[Items from a data source]
+--

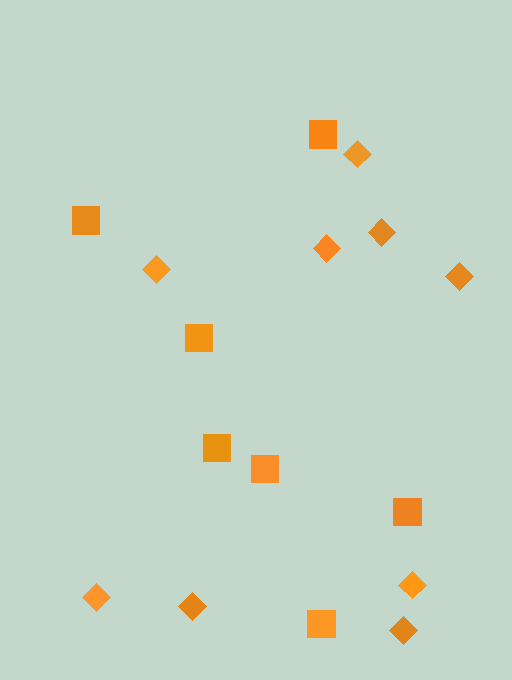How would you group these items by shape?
There are 2 groups: one group of diamonds (9) and one group of squares (7).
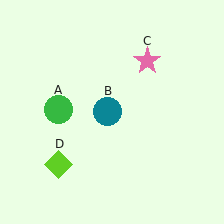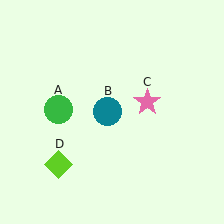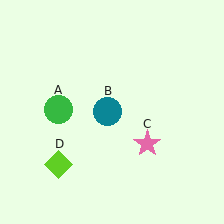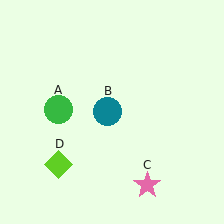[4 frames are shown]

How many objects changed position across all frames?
1 object changed position: pink star (object C).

+--

What you have to do: Take the lines from the one that contains "[4 frames are shown]" down to the last line of the listing above, both included, and set them down exactly, leaving out pictures.

Written response:
[4 frames are shown]

How many objects changed position across all frames?
1 object changed position: pink star (object C).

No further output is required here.